Give every line back verbatim, dropping all images.
+++ Data
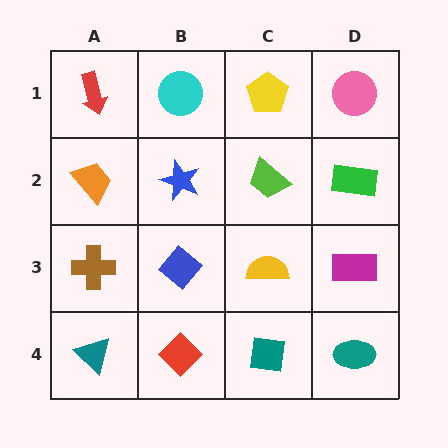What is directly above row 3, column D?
A green rectangle.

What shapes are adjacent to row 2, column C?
A yellow pentagon (row 1, column C), a yellow semicircle (row 3, column C), a blue star (row 2, column B), a green rectangle (row 2, column D).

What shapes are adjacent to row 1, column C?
A lime trapezoid (row 2, column C), a cyan circle (row 1, column B), a pink circle (row 1, column D).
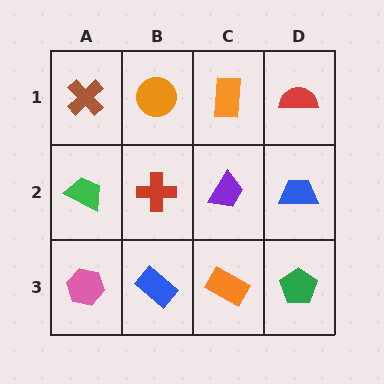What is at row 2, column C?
A purple trapezoid.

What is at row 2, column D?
A blue trapezoid.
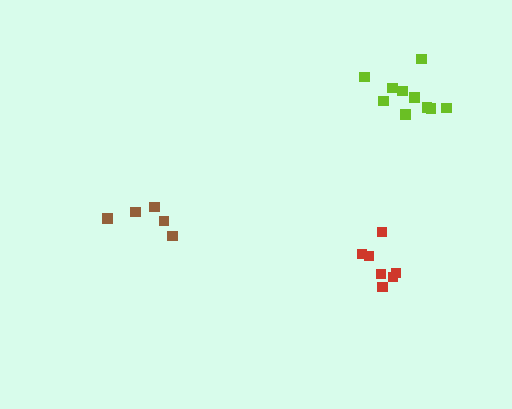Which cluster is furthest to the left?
The brown cluster is leftmost.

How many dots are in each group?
Group 1: 5 dots, Group 2: 10 dots, Group 3: 7 dots (22 total).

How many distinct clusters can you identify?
There are 3 distinct clusters.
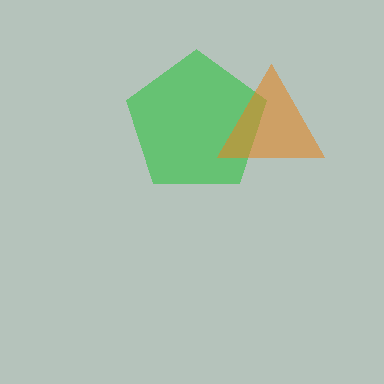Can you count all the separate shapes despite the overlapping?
Yes, there are 2 separate shapes.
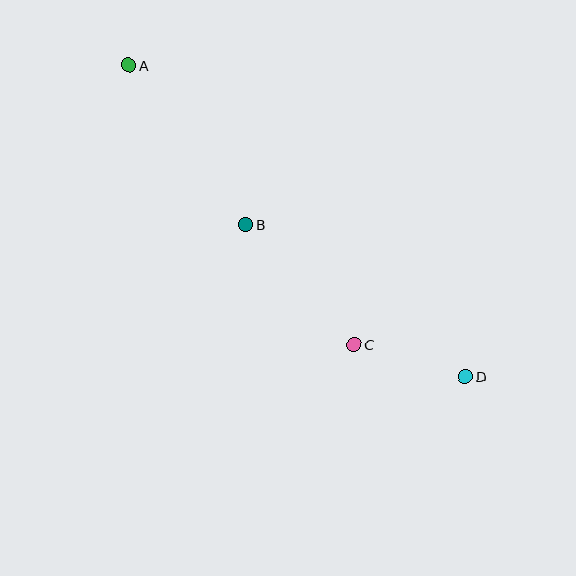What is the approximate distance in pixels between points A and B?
The distance between A and B is approximately 197 pixels.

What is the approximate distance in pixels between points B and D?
The distance between B and D is approximately 267 pixels.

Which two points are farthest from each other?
Points A and D are farthest from each other.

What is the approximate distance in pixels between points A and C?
The distance between A and C is approximately 359 pixels.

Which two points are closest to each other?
Points C and D are closest to each other.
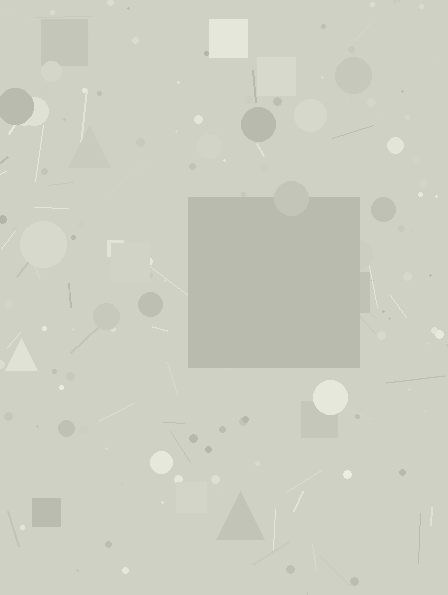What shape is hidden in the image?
A square is hidden in the image.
++++++
Task result:
What is directly above row 3, column D?
A green rectangle.

What shapes are adjacent to row 2, column C?
A yellow pentagon (row 1, column C), a yellow semicircle (row 3, column C), a blue star (row 2, column B), a green rectangle (row 2, column D).

What shapes are adjacent to row 1, column C?
A lime trapezoid (row 2, column C), a cyan circle (row 1, column B), a pink circle (row 1, column D).
What is at row 2, column C?
A purple trapezoid.

What is at row 2, column D?
A blue trapezoid.
Which cluster is furthest to the left?
The brown cluster is leftmost.

How many dots are in each group?
Group 1: 5 dots, Group 2: 10 dots, Group 3: 7 dots (22 total).

How many distinct clusters can you identify?
There are 3 distinct clusters.
Can you count all the separate shapes despite the overlapping?
Yes, there are 2 separate shapes.
What is the approximate distance in pixels between points A and B?
The distance between A and B is approximately 197 pixels.

What is the approximate distance in pixels between points B and D?
The distance between B and D is approximately 267 pixels.

Which two points are farthest from each other?
Points A and D are farthest from each other.

What is the approximate distance in pixels between points A and C?
The distance between A and C is approximately 359 pixels.

Which two points are closest to each other?
Points C and D are closest to each other.
What shape is hidden in the image?
A square is hidden in the image.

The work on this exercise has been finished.